-- START Record extracts --

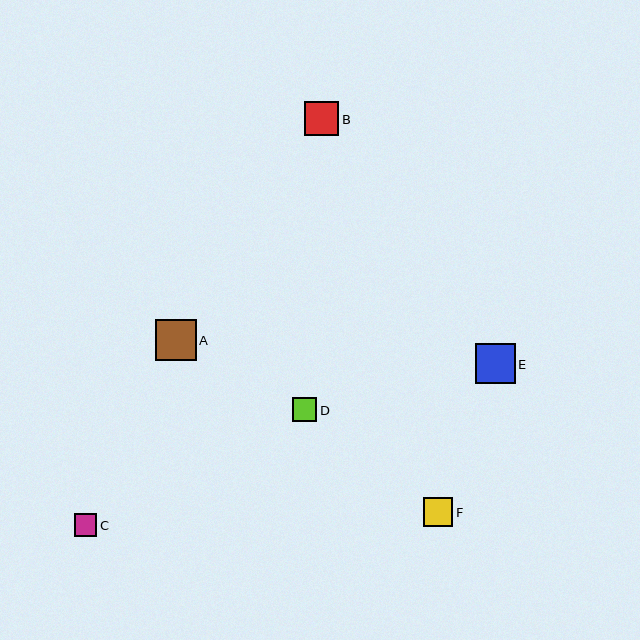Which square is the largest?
Square A is the largest with a size of approximately 41 pixels.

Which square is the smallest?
Square C is the smallest with a size of approximately 23 pixels.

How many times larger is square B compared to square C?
Square B is approximately 1.5 times the size of square C.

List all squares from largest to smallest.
From largest to smallest: A, E, B, F, D, C.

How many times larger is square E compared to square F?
Square E is approximately 1.4 times the size of square F.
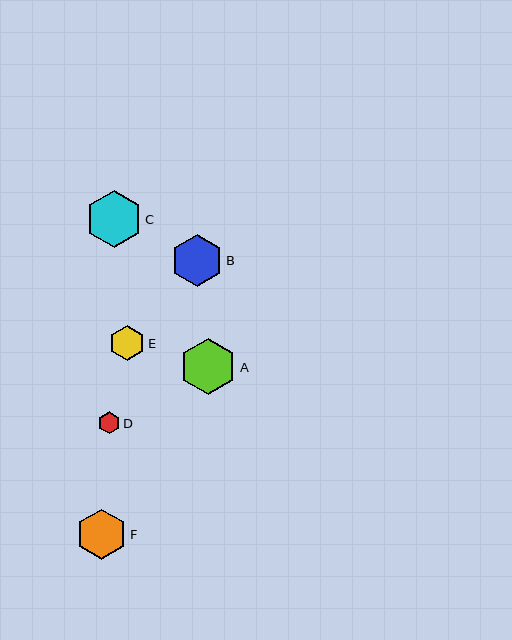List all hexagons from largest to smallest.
From largest to smallest: C, A, B, F, E, D.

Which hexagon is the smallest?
Hexagon D is the smallest with a size of approximately 22 pixels.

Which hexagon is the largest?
Hexagon C is the largest with a size of approximately 57 pixels.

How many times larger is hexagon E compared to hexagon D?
Hexagon E is approximately 1.6 times the size of hexagon D.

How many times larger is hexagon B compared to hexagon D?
Hexagon B is approximately 2.4 times the size of hexagon D.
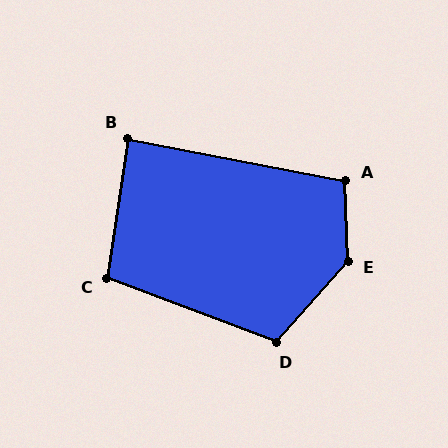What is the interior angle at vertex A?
Approximately 102 degrees (obtuse).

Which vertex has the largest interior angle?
E, at approximately 137 degrees.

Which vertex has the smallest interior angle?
B, at approximately 87 degrees.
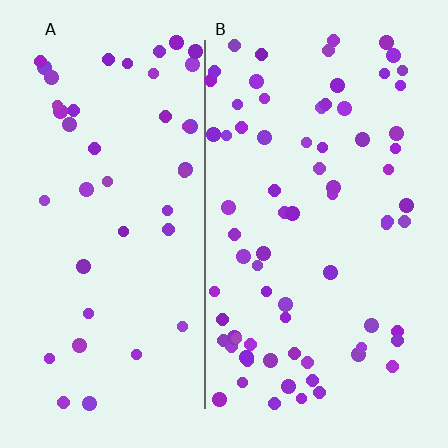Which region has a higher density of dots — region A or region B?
B (the right).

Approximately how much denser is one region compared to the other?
Approximately 1.7× — region B over region A.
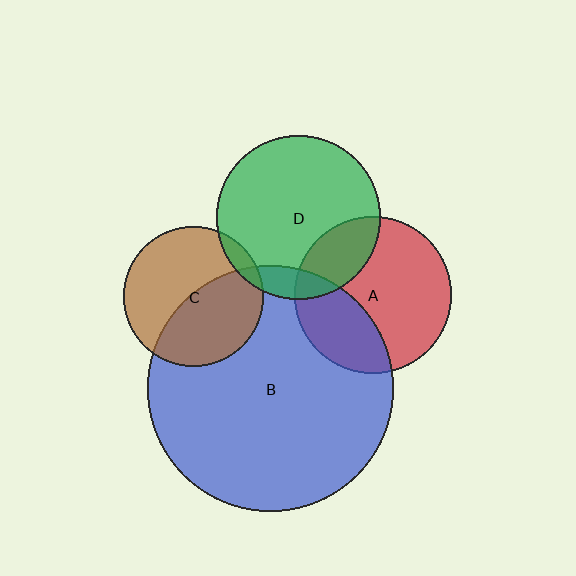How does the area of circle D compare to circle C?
Approximately 1.4 times.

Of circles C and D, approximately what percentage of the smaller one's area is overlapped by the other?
Approximately 5%.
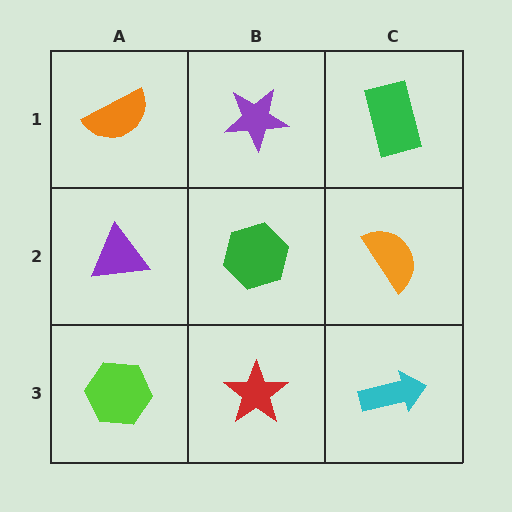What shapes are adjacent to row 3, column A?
A purple triangle (row 2, column A), a red star (row 3, column B).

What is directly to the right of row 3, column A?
A red star.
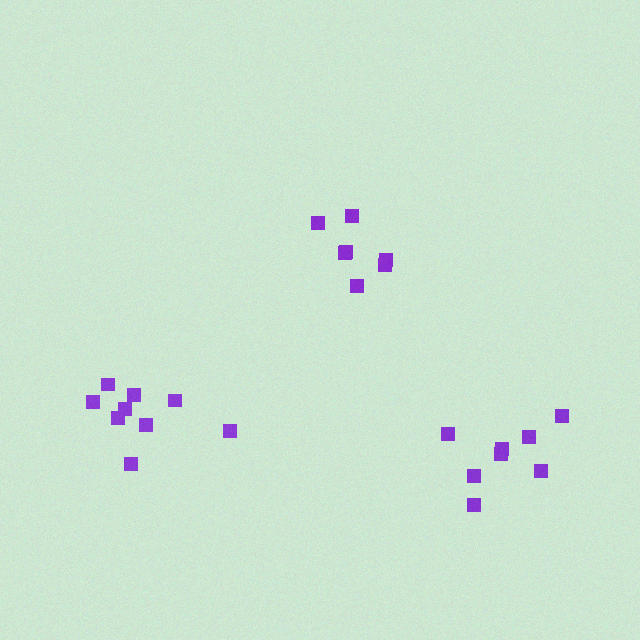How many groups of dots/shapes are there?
There are 3 groups.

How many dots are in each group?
Group 1: 8 dots, Group 2: 9 dots, Group 3: 7 dots (24 total).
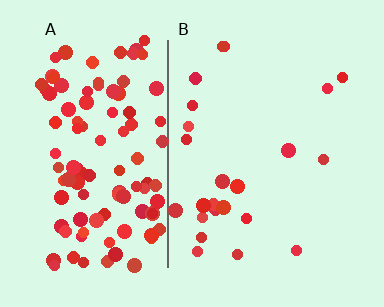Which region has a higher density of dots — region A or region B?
A (the left).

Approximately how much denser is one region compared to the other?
Approximately 4.7× — region A over region B.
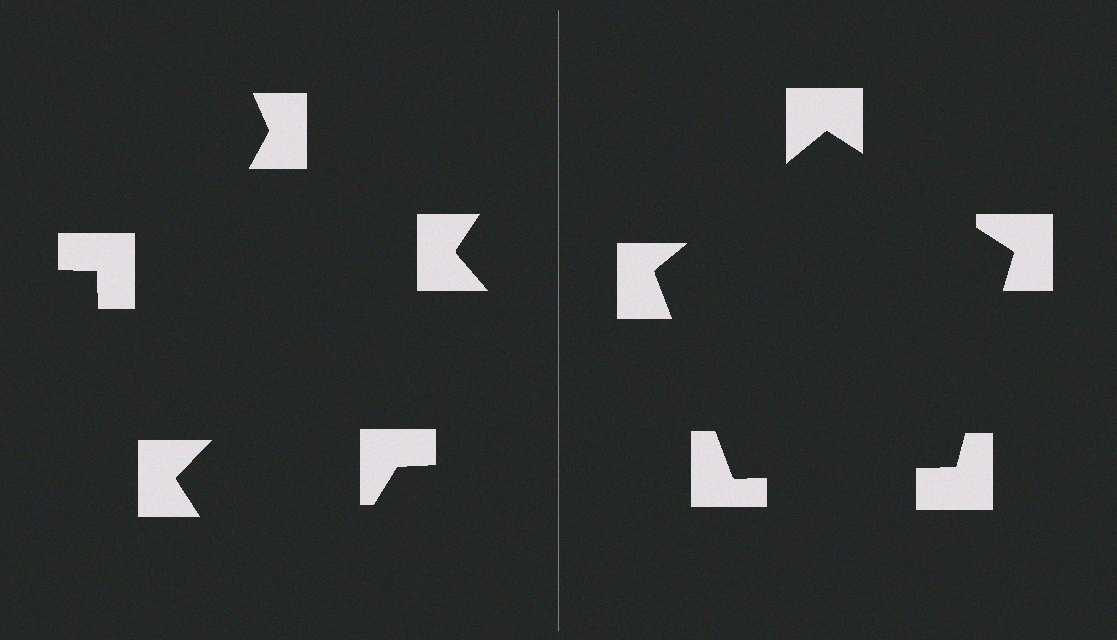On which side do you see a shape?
An illusory pentagon appears on the right side. On the left side the wedge cuts are rotated, so no coherent shape forms.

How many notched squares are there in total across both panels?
10 — 5 on each side.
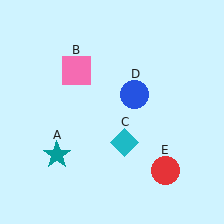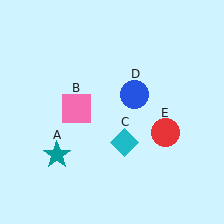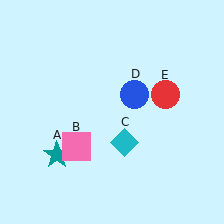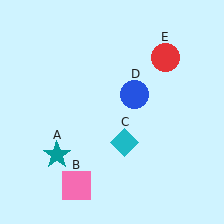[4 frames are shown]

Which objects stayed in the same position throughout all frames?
Teal star (object A) and cyan diamond (object C) and blue circle (object D) remained stationary.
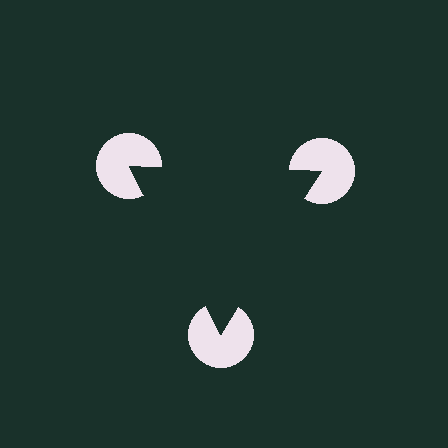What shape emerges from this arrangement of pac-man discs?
An illusory triangle — its edges are inferred from the aligned wedge cuts in the pac-man discs, not physically drawn.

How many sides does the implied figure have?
3 sides.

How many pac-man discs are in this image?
There are 3 — one at each vertex of the illusory triangle.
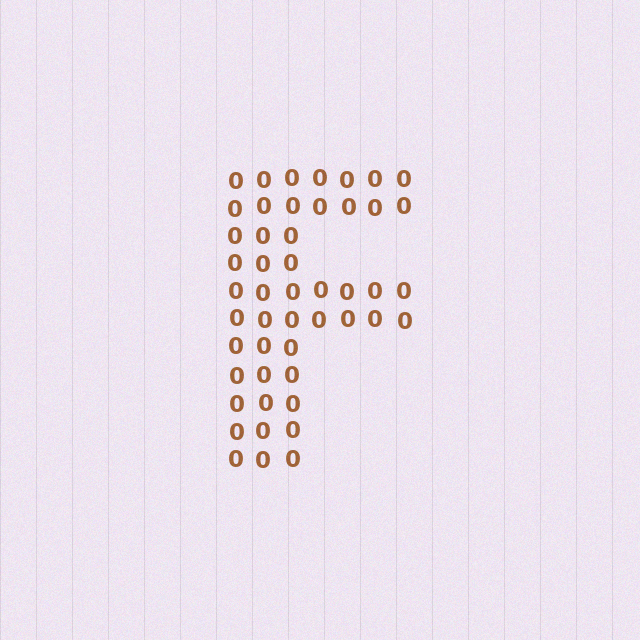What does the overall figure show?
The overall figure shows the letter F.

-- END Record extracts --

Work required = Set the pictures aside and transcribe the data above exactly.

Task response =
Which square is the largest?
Square A is the largest with a size of approximately 41 pixels.

Which square is the smallest?
Square C is the smallest with a size of approximately 23 pixels.

How many times larger is square B compared to square C?
Square B is approximately 1.5 times the size of square C.

List all squares from largest to smallest.
From largest to smallest: A, E, B, F, D, C.

How many times larger is square E compared to square F?
Square E is approximately 1.4 times the size of square F.
List all hexagons from largest to smallest.
From largest to smallest: C, A, B, F, E, D.

Which hexagon is the smallest?
Hexagon D is the smallest with a size of approximately 22 pixels.

Which hexagon is the largest?
Hexagon C is the largest with a size of approximately 57 pixels.

How many times larger is hexagon E compared to hexagon D?
Hexagon E is approximately 1.6 times the size of hexagon D.

How many times larger is hexagon B compared to hexagon D?
Hexagon B is approximately 2.4 times the size of hexagon D.
What is the interior angle at vertex A?
Approximately 102 degrees (obtuse).

Which vertex has the largest interior angle?
E, at approximately 137 degrees.

Which vertex has the smallest interior angle?
B, at approximately 87 degrees.
Which region has a higher density of dots — region A or region B?
B (the right).

Approximately how much denser is one region compared to the other?
Approximately 1.7× — region B over region A.
How does the area of circle D compare to circle C?
Approximately 1.4 times.

Of circles C and D, approximately what percentage of the smaller one's area is overlapped by the other?
Approximately 5%.
What shapes are adjacent to row 3, column A?
A purple triangle (row 2, column A), a red star (row 3, column B).

What is directly to the right of row 3, column A?
A red star.
How many groups of dots/shapes are there?
There are 3 groups.

How many dots are in each group?
Group 1: 8 dots, Group 2: 9 dots, Group 3: 7 dots (24 total).
Which region has a higher density of dots — region A or region B?
A (the left).

Approximately how much denser is one region compared to the other?
Approximately 4.7× — region A over region B.
On which side do you see a shape?
An illusory pentagon appears on the right side. On the left side the wedge cuts are rotated, so no coherent shape forms.

How many notched squares are there in total across both panels?
10 — 5 on each side.
[4 frames are shown]

Which objects stayed in the same position throughout all frames?
Teal star (object A) and cyan diamond (object C) and blue circle (object D) remained stationary.
What shape emerges from this arrangement of pac-man discs?
An illusory triangle — its edges are inferred from the aligned wedge cuts in the pac-man discs, not physically drawn.

How many sides does the implied figure have?
3 sides.

How many pac-man discs are in this image?
There are 3 — one at each vertex of the illusory triangle.
What does the overall figure show?
The overall figure shows the letter F.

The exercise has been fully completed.